▶ _What is required_: Repeat the data that follows, word for word, without the images.

[Stored records]
—————

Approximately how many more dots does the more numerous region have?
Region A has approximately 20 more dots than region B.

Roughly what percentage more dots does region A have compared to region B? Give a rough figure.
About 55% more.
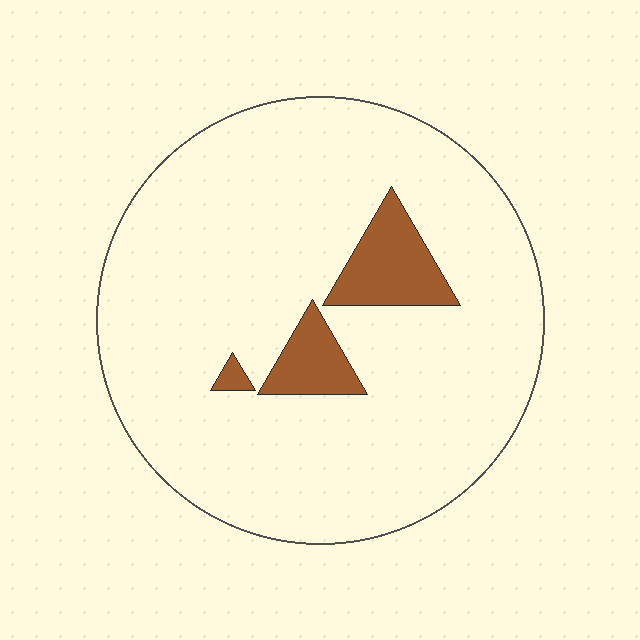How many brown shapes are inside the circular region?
3.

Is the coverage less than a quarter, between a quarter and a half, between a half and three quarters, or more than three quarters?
Less than a quarter.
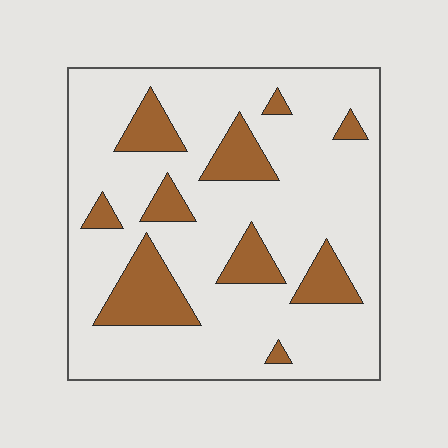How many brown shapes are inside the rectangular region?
10.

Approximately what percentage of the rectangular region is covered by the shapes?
Approximately 20%.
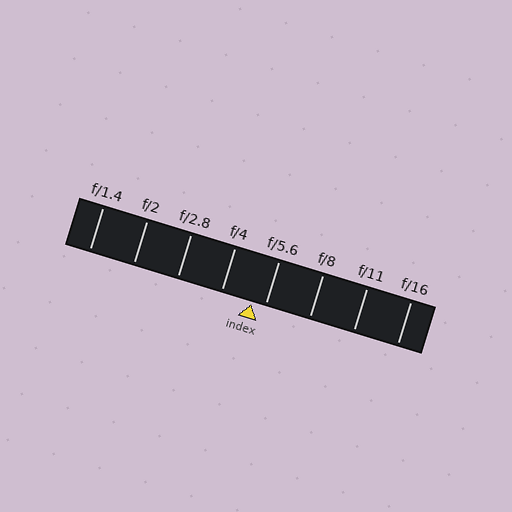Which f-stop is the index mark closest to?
The index mark is closest to f/5.6.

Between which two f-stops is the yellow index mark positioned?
The index mark is between f/4 and f/5.6.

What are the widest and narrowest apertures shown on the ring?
The widest aperture shown is f/1.4 and the narrowest is f/16.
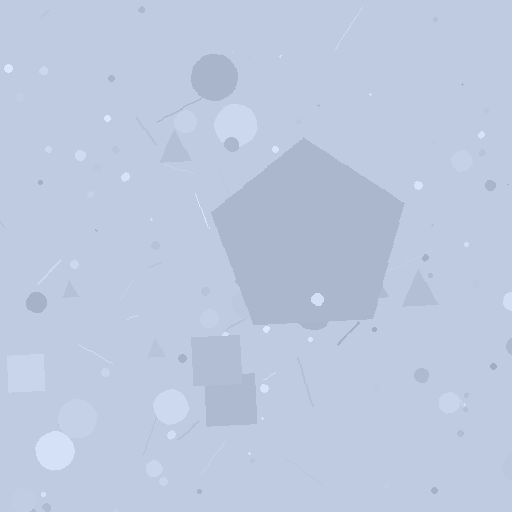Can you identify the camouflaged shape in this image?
The camouflaged shape is a pentagon.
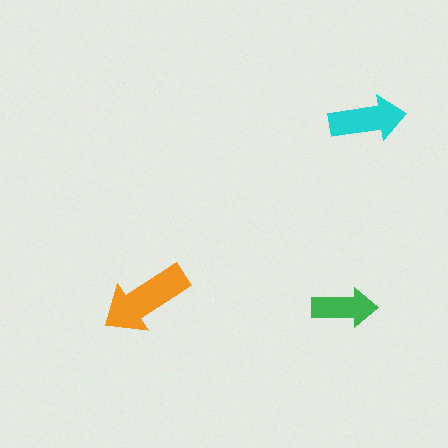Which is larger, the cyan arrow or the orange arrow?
The orange one.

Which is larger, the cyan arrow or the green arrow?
The cyan one.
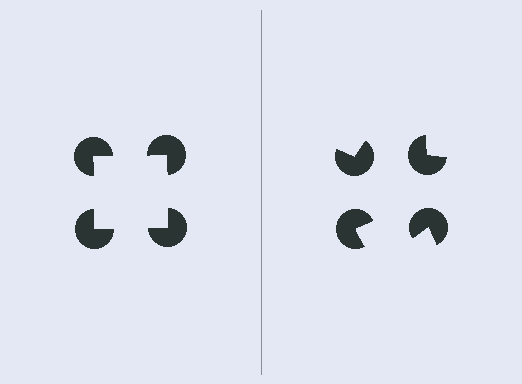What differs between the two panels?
The pac-man discs are positioned identically on both sides; only the wedge orientations differ. On the left they align to a square; on the right they are misaligned.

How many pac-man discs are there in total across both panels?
8 — 4 on each side.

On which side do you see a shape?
An illusory square appears on the left side. On the right side the wedge cuts are rotated, so no coherent shape forms.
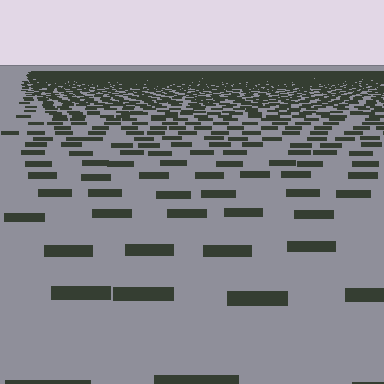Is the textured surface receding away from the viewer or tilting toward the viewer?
The surface is receding away from the viewer. Texture elements get smaller and denser toward the top.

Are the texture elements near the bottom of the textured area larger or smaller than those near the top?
Larger. Near the bottom, elements are closer to the viewer and appear at a bigger on-screen size.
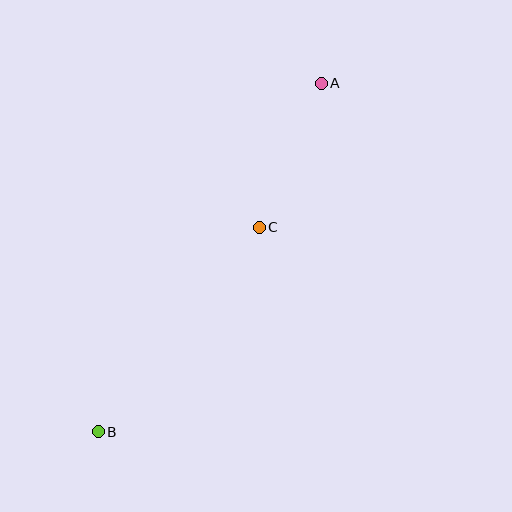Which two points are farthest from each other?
Points A and B are farthest from each other.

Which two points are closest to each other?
Points A and C are closest to each other.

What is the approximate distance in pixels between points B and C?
The distance between B and C is approximately 261 pixels.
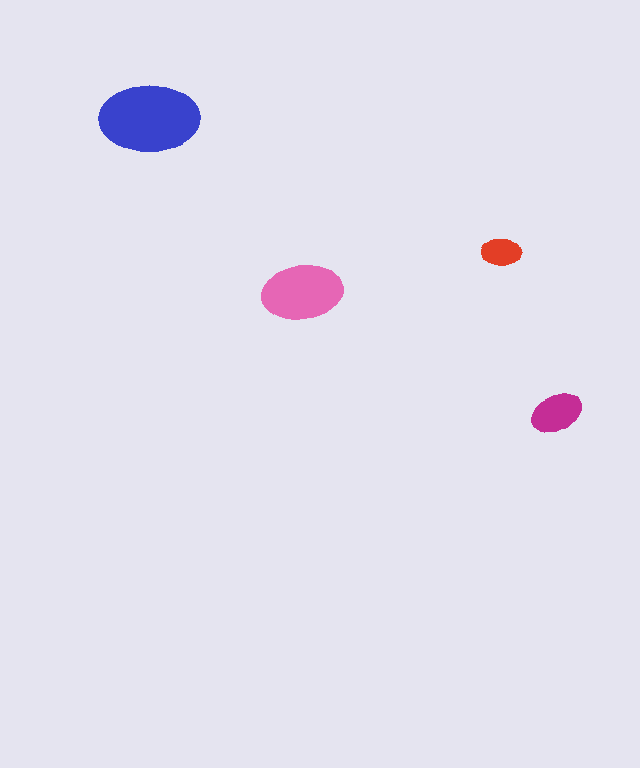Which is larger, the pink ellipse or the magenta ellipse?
The pink one.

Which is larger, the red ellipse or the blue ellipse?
The blue one.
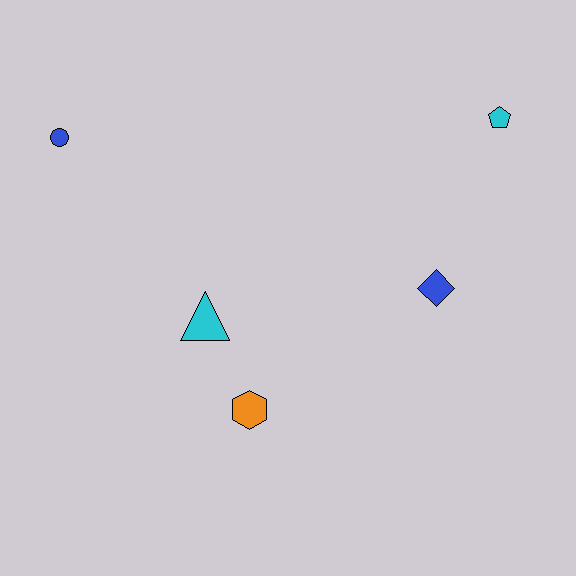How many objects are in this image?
There are 5 objects.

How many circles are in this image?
There is 1 circle.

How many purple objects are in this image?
There are no purple objects.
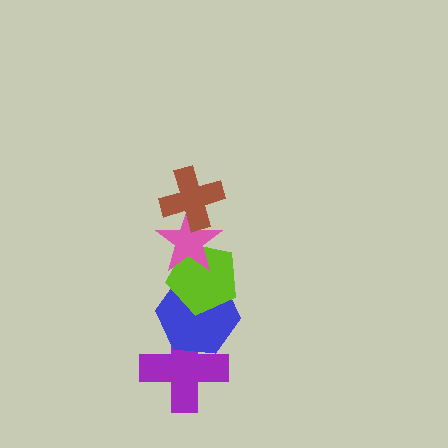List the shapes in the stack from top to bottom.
From top to bottom: the brown cross, the pink star, the lime pentagon, the blue hexagon, the purple cross.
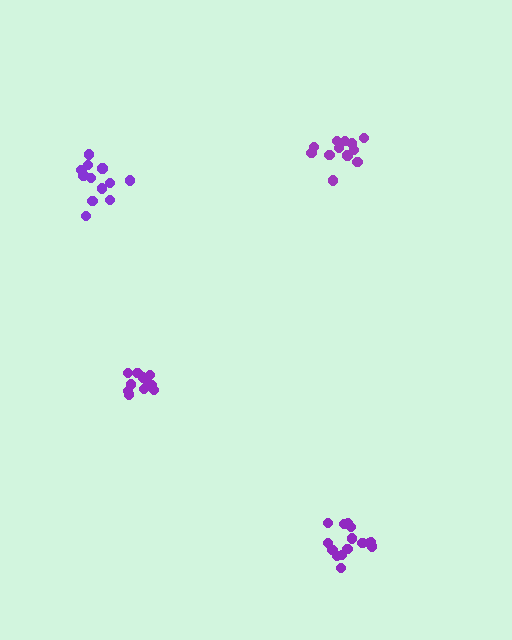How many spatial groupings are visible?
There are 4 spatial groupings.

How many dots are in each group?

—————

▶ _Response to the task_:
Approximately how many more dots does the more numerous region have?
Region A has approximately 20 more dots than region B.

Roughly what percentage more dots does region A have compared to region B? Give a rough figure.
About 55% more.
How many brown shapes are inside the circular region?
3.

Is the coverage less than a quarter, between a quarter and a half, between a half and three quarters, or more than three quarters?
Less than a quarter.
How many brown shapes are inside the rectangular region?
10.

Approximately what percentage of the rectangular region is covered by the shapes?
Approximately 20%.
Which f-stop is the index mark closest to?
The index mark is closest to f/5.6.

Between which two f-stops is the yellow index mark positioned?
The index mark is between f/4 and f/5.6.

What are the widest and narrowest apertures shown on the ring?
The widest aperture shown is f/1.4 and the narrowest is f/16.
Can you identify the camouflaged shape in this image?
The camouflaged shape is a pentagon.
Which is larger, the cyan arrow or the orange arrow?
The orange one.

Which is larger, the cyan arrow or the green arrow?
The cyan one.
What differs between the two panels?
The pac-man discs are positioned identically on both sides; only the wedge orientations differ. On the left they align to a square; on the right they are misaligned.

How many pac-man discs are there in total across both panels?
8 — 4 on each side.

On which side do you see a shape?
An illusory square appears on the left side. On the right side the wedge cuts are rotated, so no coherent shape forms.
Is the textured surface receding away from the viewer or tilting toward the viewer?
The surface is receding away from the viewer. Texture elements get smaller and denser toward the top.

Are the texture elements near the bottom of the textured area larger or smaller than those near the top?
Larger. Near the bottom, elements are closer to the viewer and appear at a bigger on-screen size.
Which two points are farthest from each other?
Points A and B are farthest from each other.

Which two points are closest to each other?
Points A and C are closest to each other.

What is the approximate distance in pixels between points B and C?
The distance between B and C is approximately 261 pixels.
Which is larger, the pink ellipse or the magenta ellipse?
The pink one.

Which is larger, the red ellipse or the blue ellipse?
The blue one.
How many objects are in this image?
There are 5 objects.

How many circles are in this image?
There is 1 circle.

How many purple objects are in this image?
There are no purple objects.
List the shapes in the stack from top to bottom.
From top to bottom: the brown cross, the pink star, the lime pentagon, the blue hexagon, the purple cross.
How many spatial groupings are visible?
There are 4 spatial groupings.

How many dots are in each group?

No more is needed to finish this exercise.